[What the task asks]: Reproduce all the material exactly, minus any pictures it holds.

Basic figure question records
——

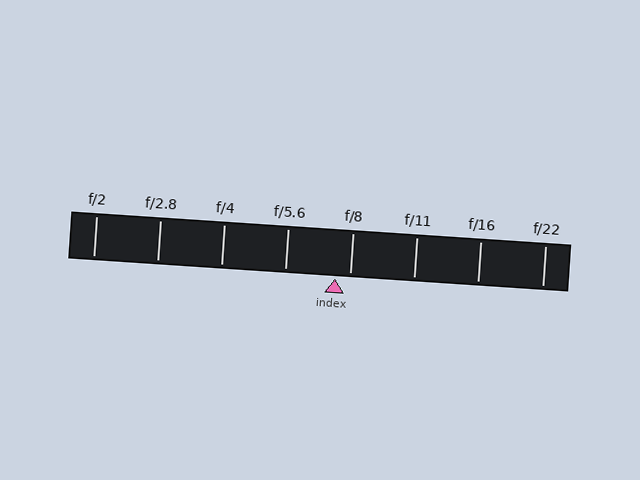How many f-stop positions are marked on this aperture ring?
There are 8 f-stop positions marked.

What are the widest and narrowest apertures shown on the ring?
The widest aperture shown is f/2 and the narrowest is f/22.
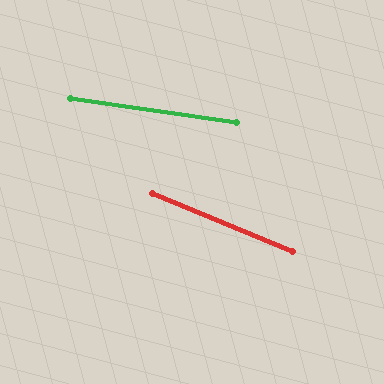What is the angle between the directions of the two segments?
Approximately 14 degrees.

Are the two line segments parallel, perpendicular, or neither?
Neither parallel nor perpendicular — they differ by about 14°.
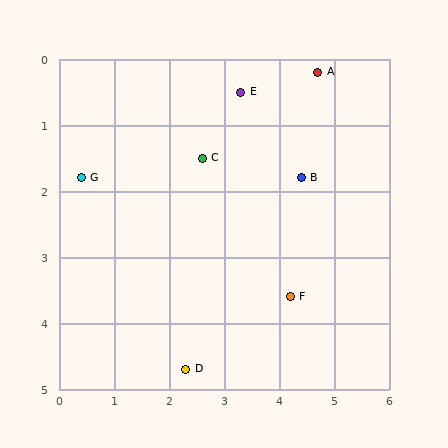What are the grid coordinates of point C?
Point C is at approximately (2.6, 1.5).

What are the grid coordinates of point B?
Point B is at approximately (4.4, 1.8).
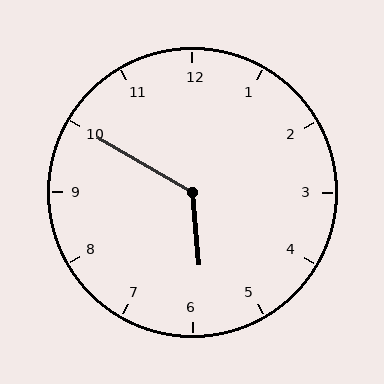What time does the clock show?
5:50.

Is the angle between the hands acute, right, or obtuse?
It is obtuse.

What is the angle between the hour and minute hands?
Approximately 125 degrees.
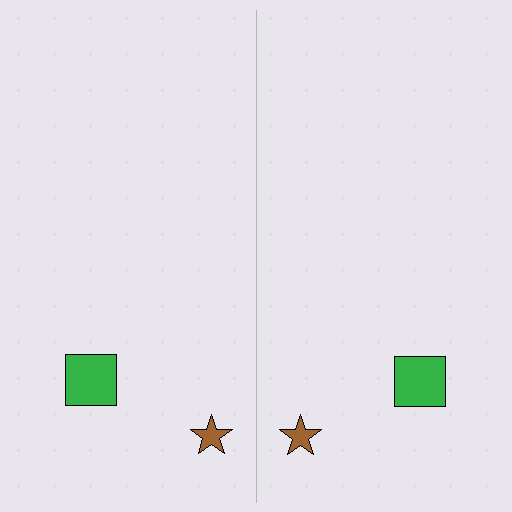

——

[Exercise result]:
How many f-stop positions are marked on this aperture ring?
There are 8 f-stop positions marked.

What are the widest and narrowest apertures shown on the ring?
The widest aperture shown is f/2 and the narrowest is f/22.
What is the angle between the directions of the two segments?
Approximately 14 degrees.

Are the two line segments parallel, perpendicular, or neither?
Neither parallel nor perpendicular — they differ by about 14°.
What are the grid coordinates of point C?
Point C is at approximately (2.6, 1.5).

What are the grid coordinates of point B?
Point B is at approximately (4.4, 1.8).
What time does the clock show?
5:50.

Is the angle between the hands acute, right, or obtuse?
It is obtuse.

What is the angle between the hour and minute hands?
Approximately 125 degrees.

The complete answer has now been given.